*THE PROBLEM*. Set every record down verbatim and omit the pictures.

(Shape perception records)

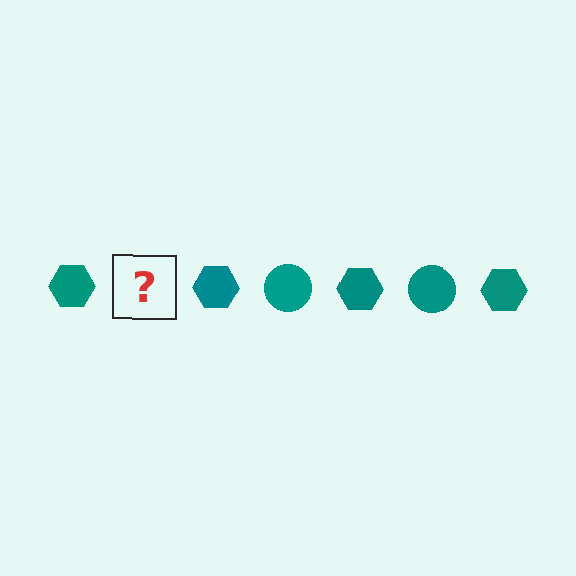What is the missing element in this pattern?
The missing element is a teal circle.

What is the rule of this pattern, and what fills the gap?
The rule is that the pattern cycles through hexagon, circle shapes in teal. The gap should be filled with a teal circle.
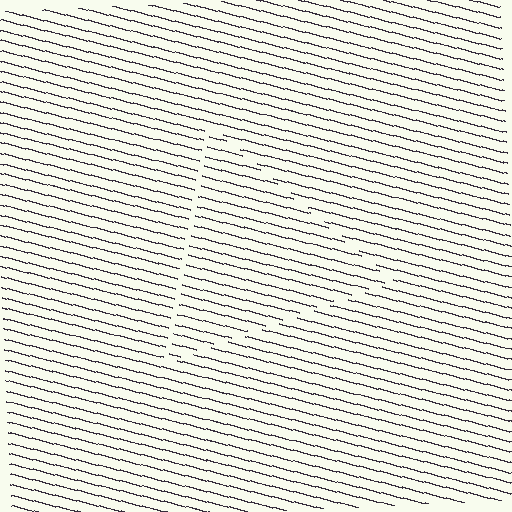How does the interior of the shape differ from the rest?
The interior of the shape contains the same grating, shifted by half a period — the contour is defined by the phase discontinuity where line-ends from the inner and outer gratings abut.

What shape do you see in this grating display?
An illusory triangle. The interior of the shape contains the same grating, shifted by half a period — the contour is defined by the phase discontinuity where line-ends from the inner and outer gratings abut.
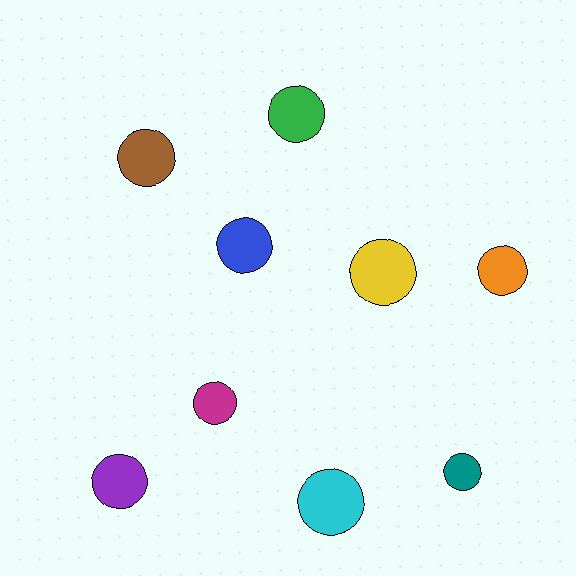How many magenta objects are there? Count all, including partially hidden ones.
There is 1 magenta object.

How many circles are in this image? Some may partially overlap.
There are 9 circles.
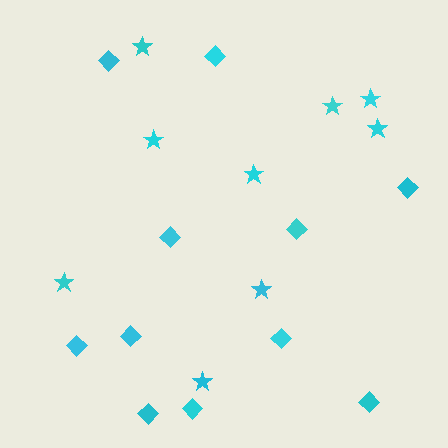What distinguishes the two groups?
There are 2 groups: one group of diamonds (11) and one group of stars (9).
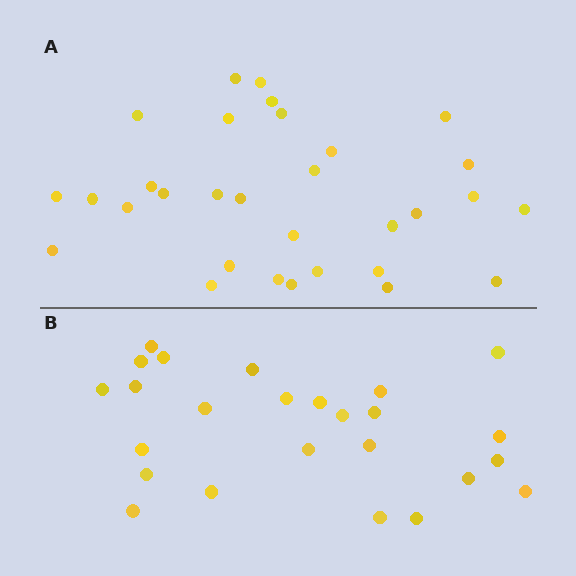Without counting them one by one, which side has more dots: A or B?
Region A (the top region) has more dots.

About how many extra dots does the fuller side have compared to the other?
Region A has about 6 more dots than region B.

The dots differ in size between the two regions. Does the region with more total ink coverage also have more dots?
No. Region B has more total ink coverage because its dots are larger, but region A actually contains more individual dots. Total area can be misleading — the number of items is what matters here.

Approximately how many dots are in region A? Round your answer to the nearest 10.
About 30 dots. (The exact count is 31, which rounds to 30.)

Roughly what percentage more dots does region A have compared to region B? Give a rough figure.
About 25% more.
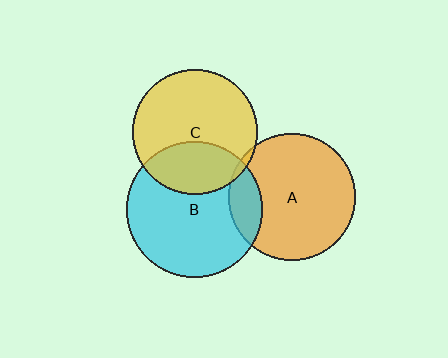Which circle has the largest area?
Circle B (cyan).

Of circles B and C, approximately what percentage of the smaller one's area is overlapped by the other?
Approximately 30%.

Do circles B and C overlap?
Yes.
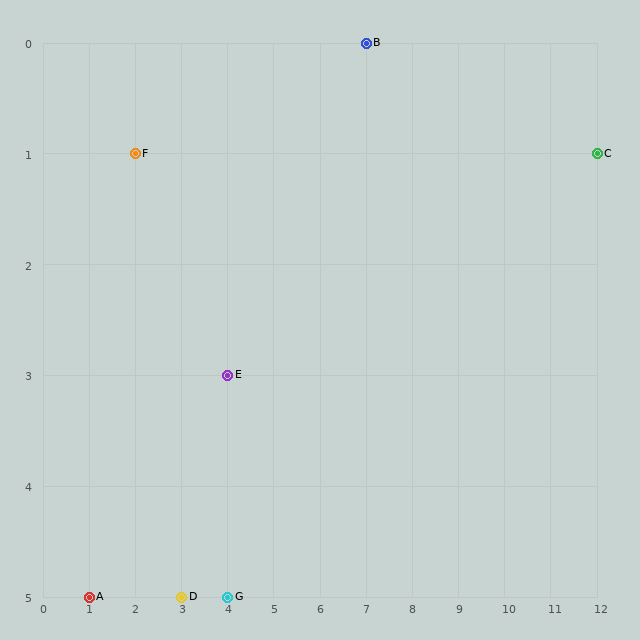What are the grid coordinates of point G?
Point G is at grid coordinates (4, 5).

*THE RESPONSE*.
What is the missing element in this pattern?
The missing element is a teal circle.

What is the rule of this pattern, and what fills the gap?
The rule is that the pattern cycles through hexagon, circle shapes in teal. The gap should be filled with a teal circle.
How does the interior of the shape differ from the rest?
The interior of the shape contains the same grating, shifted by half a period — the contour is defined by the phase discontinuity where line-ends from the inner and outer gratings abut.

What shape do you see in this grating display?
An illusory triangle. The interior of the shape contains the same grating, shifted by half a period — the contour is defined by the phase discontinuity where line-ends from the inner and outer gratings abut.
How many magenta objects are there? Count all, including partially hidden ones.
There is 1 magenta object.

How many circles are in this image? Some may partially overlap.
There are 9 circles.
What distinguishes the two groups?
There are 2 groups: one group of diamonds (11) and one group of stars (9).
Without counting them one by one, which side has more dots: A or B?
Region A (the top region) has more dots.

About how many extra dots does the fuller side have compared to the other?
Region A has about 6 more dots than region B.

The dots differ in size between the two regions. Does the region with more total ink coverage also have more dots?
No. Region B has more total ink coverage because its dots are larger, but region A actually contains more individual dots. Total area can be misleading — the number of items is what matters here.

Approximately how many dots are in region A? Round your answer to the nearest 10.
About 30 dots. (The exact count is 31, which rounds to 30.)

Roughly what percentage more dots does region A have compared to region B? Give a rough figure.
About 25% more.
Which circle has the largest area?
Circle B (cyan).

Of circles B and C, approximately what percentage of the smaller one's area is overlapped by the other?
Approximately 30%.

Do circles B and C overlap?
Yes.
What are the grid coordinates of point G?
Point G is at grid coordinates (4, 5).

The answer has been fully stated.